Problem details:
Go through the entries below and print each one exactly, leaving out pictures.

Given information:
--------------------------------

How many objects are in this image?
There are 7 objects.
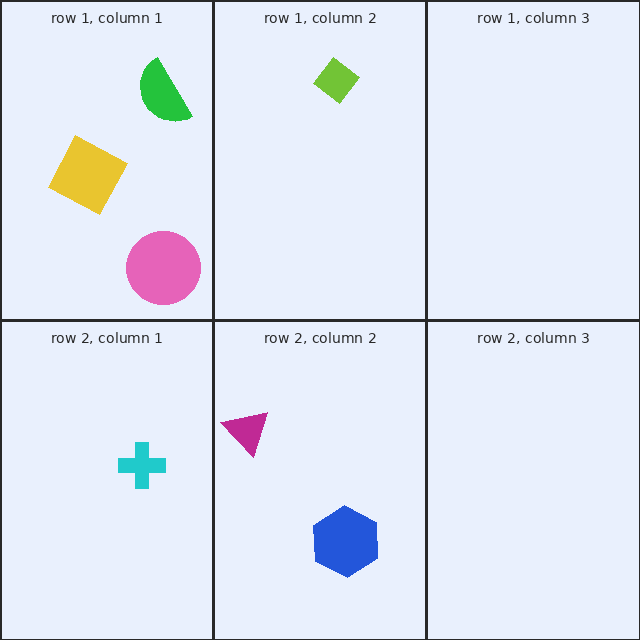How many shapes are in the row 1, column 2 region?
1.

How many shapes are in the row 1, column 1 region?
3.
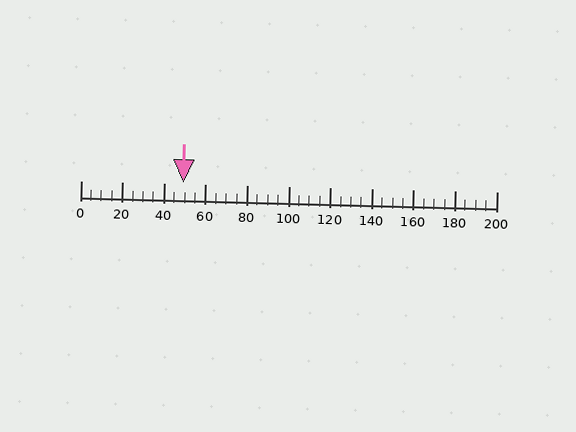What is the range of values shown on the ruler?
The ruler shows values from 0 to 200.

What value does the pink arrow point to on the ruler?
The pink arrow points to approximately 49.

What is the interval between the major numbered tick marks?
The major tick marks are spaced 20 units apart.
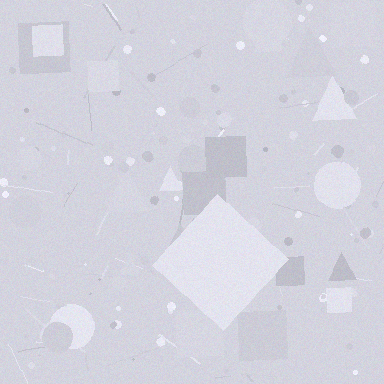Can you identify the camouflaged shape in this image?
The camouflaged shape is a diamond.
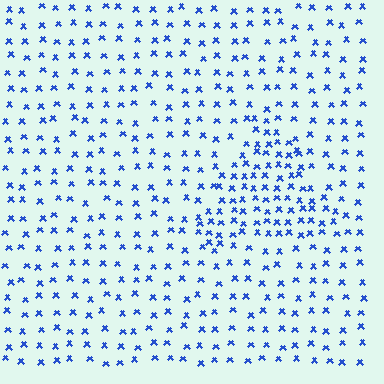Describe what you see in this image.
The image contains small blue elements arranged at two different densities. A triangle-shaped region is visible where the elements are more densely packed than the surrounding area.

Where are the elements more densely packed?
The elements are more densely packed inside the triangle boundary.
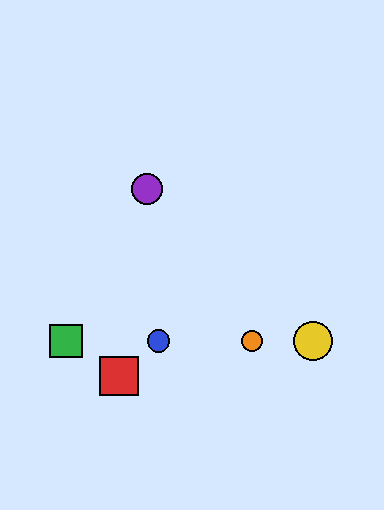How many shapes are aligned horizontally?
4 shapes (the blue circle, the green square, the yellow circle, the orange circle) are aligned horizontally.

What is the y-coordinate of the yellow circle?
The yellow circle is at y≈341.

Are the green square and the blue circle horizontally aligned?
Yes, both are at y≈341.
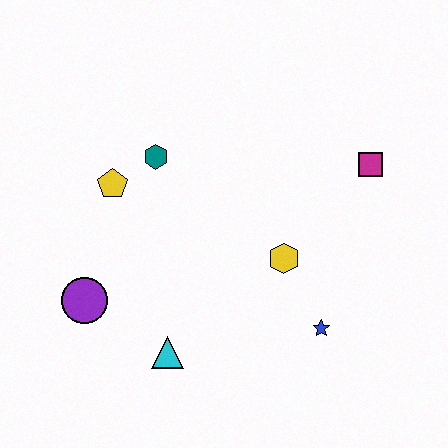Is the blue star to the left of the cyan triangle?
No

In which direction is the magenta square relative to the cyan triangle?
The magenta square is to the right of the cyan triangle.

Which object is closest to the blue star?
The yellow hexagon is closest to the blue star.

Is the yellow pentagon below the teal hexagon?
Yes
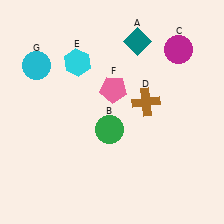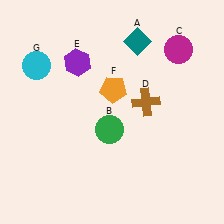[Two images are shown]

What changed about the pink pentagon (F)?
In Image 1, F is pink. In Image 2, it changed to orange.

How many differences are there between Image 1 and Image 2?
There are 2 differences between the two images.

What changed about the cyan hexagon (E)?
In Image 1, E is cyan. In Image 2, it changed to purple.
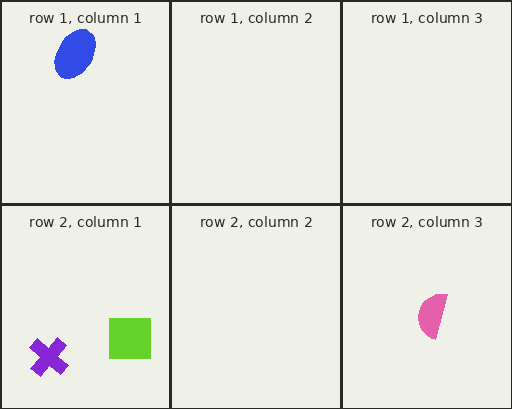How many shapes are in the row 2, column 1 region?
2.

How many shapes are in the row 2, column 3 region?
1.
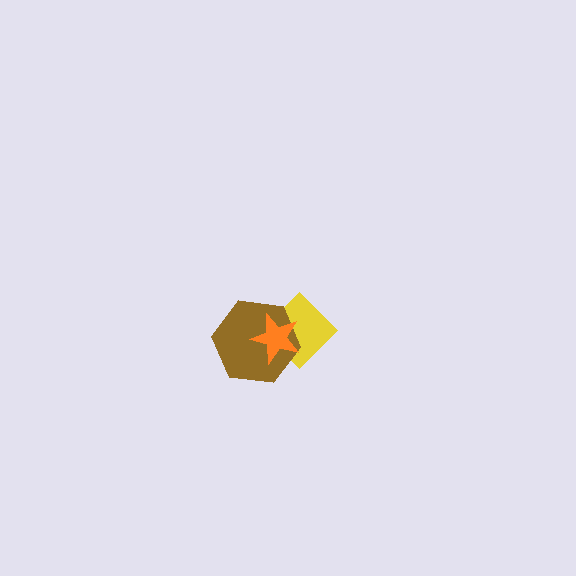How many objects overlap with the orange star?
2 objects overlap with the orange star.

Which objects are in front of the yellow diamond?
2 objects cover part of the yellow diamond: the brown hexagon and the orange star.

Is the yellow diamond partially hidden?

--------------------------------

Solution to this task:
How many objects are in this image?
There are 7 objects.
How many shapes are in the row 1, column 2 region?
1.

How many shapes are in the row 1, column 1 region?
3.
What is the range of values shown on the ruler?
The ruler shows values from 0 to 200.

What value does the pink arrow point to on the ruler?
The pink arrow points to approximately 49.

What is the interval between the major numbered tick marks?
The major tick marks are spaced 20 units apart.
Can you identify the camouflaged shape in this image?
The camouflaged shape is a diamond.
Describe what you see in this image.
The image contains small blue elements arranged at two different densities. A triangle-shaped region is visible where the elements are more densely packed than the surrounding area.

Where are the elements more densely packed?
The elements are more densely packed inside the triangle boundary.
How many shapes are aligned horizontally?
4 shapes (the blue circle, the green square, the yellow circle, the orange circle) are aligned horizontally.

What is the y-coordinate of the yellow circle?
The yellow circle is at y≈341.

Are the green square and the blue circle horizontally aligned?
Yes, both are at y≈341.
Is the blue star to the left of the cyan triangle?
No

In which direction is the magenta square relative to the cyan triangle?
The magenta square is to the right of the cyan triangle.

Which object is closest to the blue star?
The yellow hexagon is closest to the blue star.

Is the yellow pentagon below the teal hexagon?
Yes
[Two images are shown]

What changed about the pink pentagon (F)?
In Image 1, F is pink. In Image 2, it changed to orange.

How many differences are there between Image 1 and Image 2?
There are 2 differences between the two images.

What changed about the cyan hexagon (E)?
In Image 1, E is cyan. In Image 2, it changed to purple.
How many shapes are in the row 2, column 1 region?
2.

How many shapes are in the row 2, column 3 region?
1.
How many objects overlap with the orange star?
2 objects overlap with the orange star.

Which objects are in front of the yellow diamond?
2 objects cover part of the yellow diamond: the brown hexagon and the orange star.

Is the yellow diamond partially hidden?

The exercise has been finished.